SHORT PROBLEM: From the listing that follows, output everything exactly except the pictures.

Geometric figure dataset entries

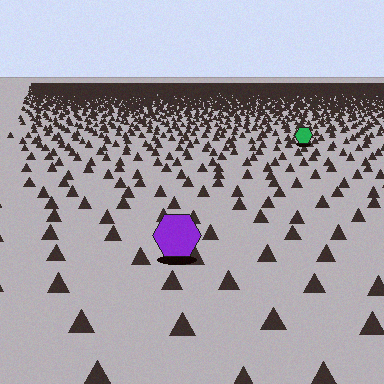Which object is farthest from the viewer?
The green hexagon is farthest from the viewer. It appears smaller and the ground texture around it is denser.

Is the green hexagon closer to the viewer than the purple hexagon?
No. The purple hexagon is closer — you can tell from the texture gradient: the ground texture is coarser near it.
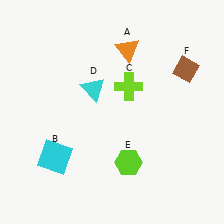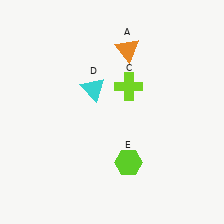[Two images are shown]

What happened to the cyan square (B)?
The cyan square (B) was removed in Image 2. It was in the bottom-left area of Image 1.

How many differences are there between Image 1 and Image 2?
There are 2 differences between the two images.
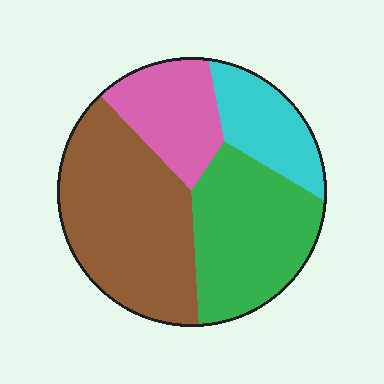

RESULT:
Which object is farthest from the viewer?
The green hexagon is farthest from the viewer. It appears smaller and the ground texture around it is denser.

Is the green hexagon closer to the viewer than the purple hexagon?
No. The purple hexagon is closer — you can tell from the texture gradient: the ground texture is coarser near it.
[Two images are shown]

What happened to the cyan square (B)?
The cyan square (B) was removed in Image 2. It was in the bottom-left area of Image 1.

How many differences are there between Image 1 and Image 2?
There are 2 differences between the two images.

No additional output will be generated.